• Entries provided:
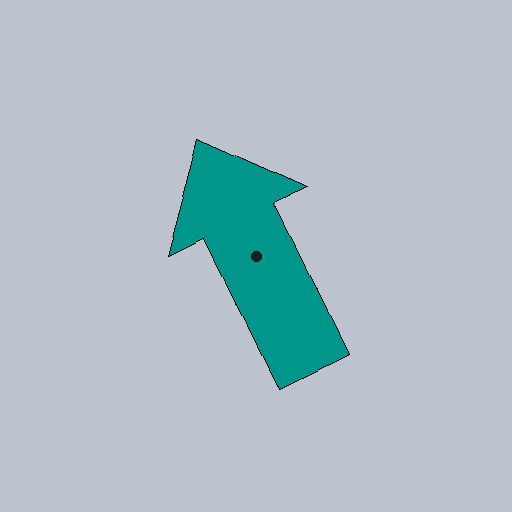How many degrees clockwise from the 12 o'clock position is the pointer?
Approximately 334 degrees.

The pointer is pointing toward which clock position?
Roughly 11 o'clock.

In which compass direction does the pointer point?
Northwest.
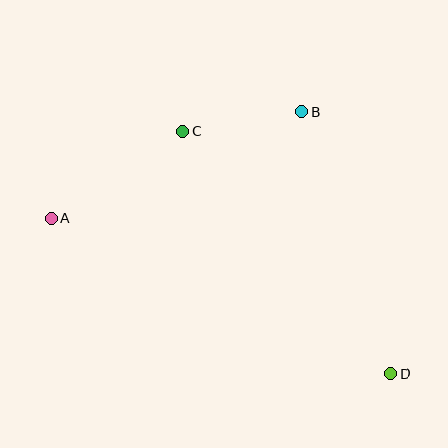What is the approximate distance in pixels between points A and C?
The distance between A and C is approximately 158 pixels.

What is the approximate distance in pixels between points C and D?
The distance between C and D is approximately 319 pixels.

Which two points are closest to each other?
Points B and C are closest to each other.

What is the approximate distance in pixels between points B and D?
The distance between B and D is approximately 276 pixels.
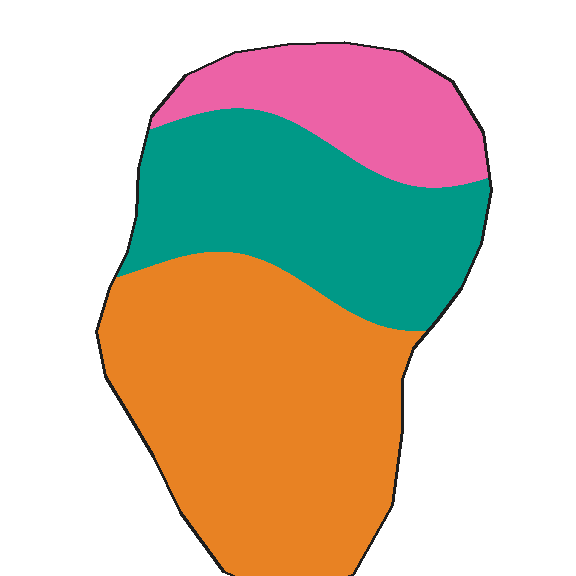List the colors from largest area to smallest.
From largest to smallest: orange, teal, pink.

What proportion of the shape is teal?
Teal covers 32% of the shape.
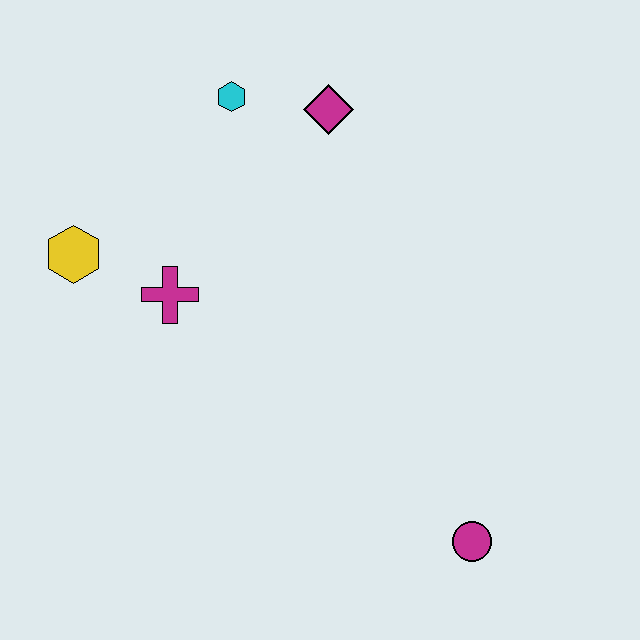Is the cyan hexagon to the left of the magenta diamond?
Yes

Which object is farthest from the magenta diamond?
The magenta circle is farthest from the magenta diamond.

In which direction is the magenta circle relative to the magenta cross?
The magenta circle is to the right of the magenta cross.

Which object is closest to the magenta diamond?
The cyan hexagon is closest to the magenta diamond.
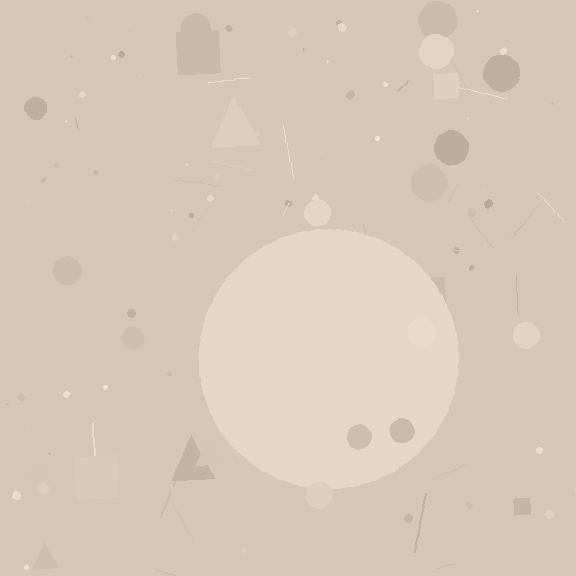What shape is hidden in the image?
A circle is hidden in the image.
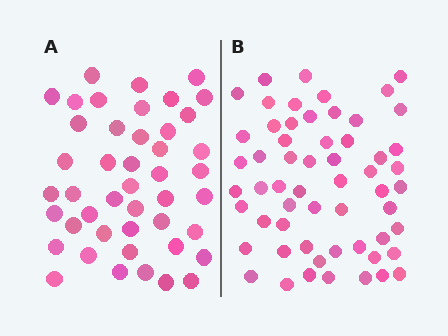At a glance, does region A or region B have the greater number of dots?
Region B (the right region) has more dots.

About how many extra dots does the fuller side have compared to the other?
Region B has approximately 15 more dots than region A.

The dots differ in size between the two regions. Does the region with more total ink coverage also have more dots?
No. Region A has more total ink coverage because its dots are larger, but region B actually contains more individual dots. Total area can be misleading — the number of items is what matters here.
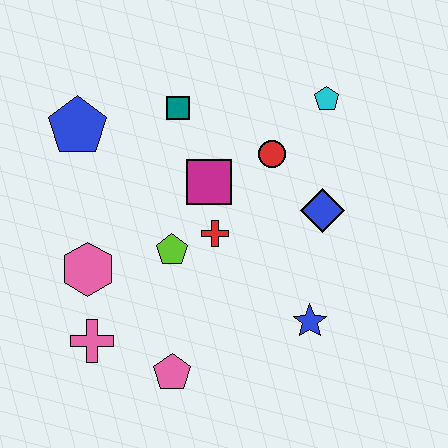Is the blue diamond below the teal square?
Yes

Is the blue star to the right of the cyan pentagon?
No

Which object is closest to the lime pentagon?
The red cross is closest to the lime pentagon.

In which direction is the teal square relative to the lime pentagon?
The teal square is above the lime pentagon.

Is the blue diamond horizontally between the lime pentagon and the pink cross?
No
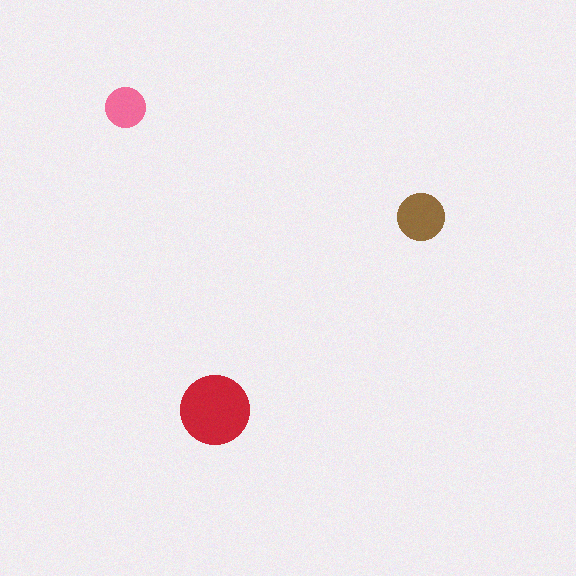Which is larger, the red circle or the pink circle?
The red one.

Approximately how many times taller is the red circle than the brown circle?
About 1.5 times taller.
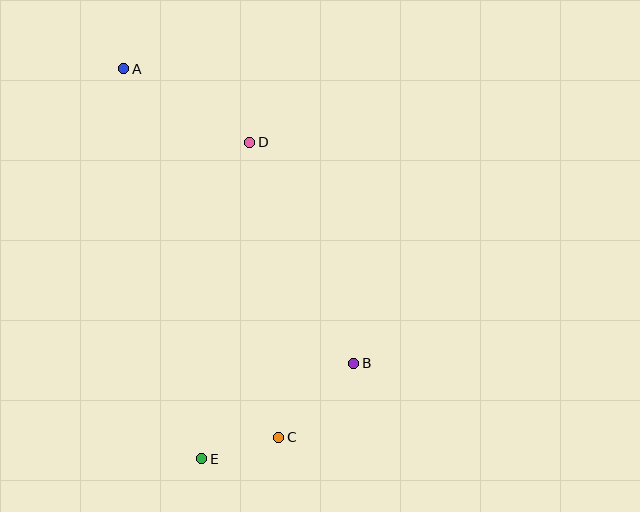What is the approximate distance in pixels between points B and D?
The distance between B and D is approximately 244 pixels.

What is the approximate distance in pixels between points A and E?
The distance between A and E is approximately 398 pixels.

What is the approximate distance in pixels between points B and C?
The distance between B and C is approximately 105 pixels.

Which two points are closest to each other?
Points C and E are closest to each other.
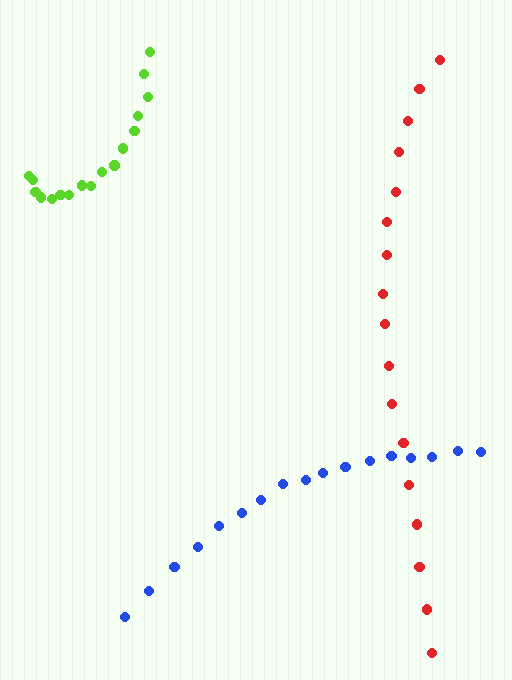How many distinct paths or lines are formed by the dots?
There are 3 distinct paths.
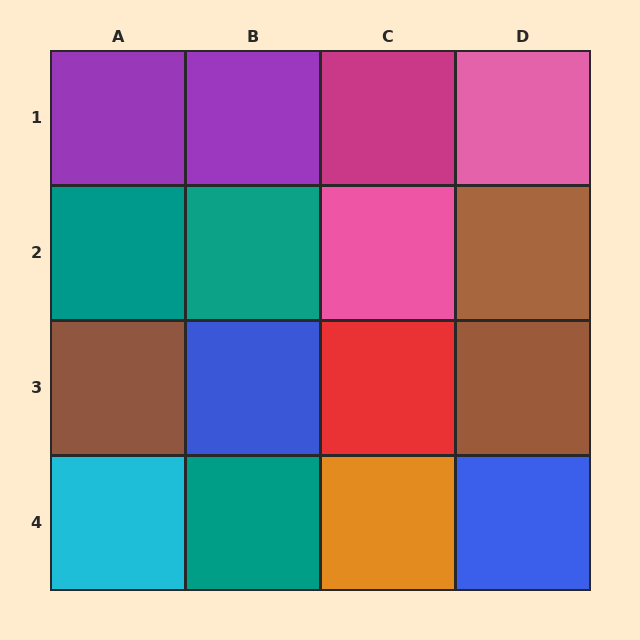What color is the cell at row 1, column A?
Purple.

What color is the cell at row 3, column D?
Brown.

• Written problem: Omit all pictures and write out, exactly, only the lines from the line containing "points A and E?" through the last line of the entries above.

• Expected answer:
What is the approximate distance in pixels between points A and E?
The distance between A and E is approximately 398 pixels.

What is the approximate distance in pixels between points B and C?
The distance between B and C is approximately 105 pixels.

Which two points are closest to each other?
Points C and E are closest to each other.
How many distinct paths or lines are formed by the dots?
There are 3 distinct paths.
What color is the cell at row 1, column A?
Purple.

What color is the cell at row 3, column D?
Brown.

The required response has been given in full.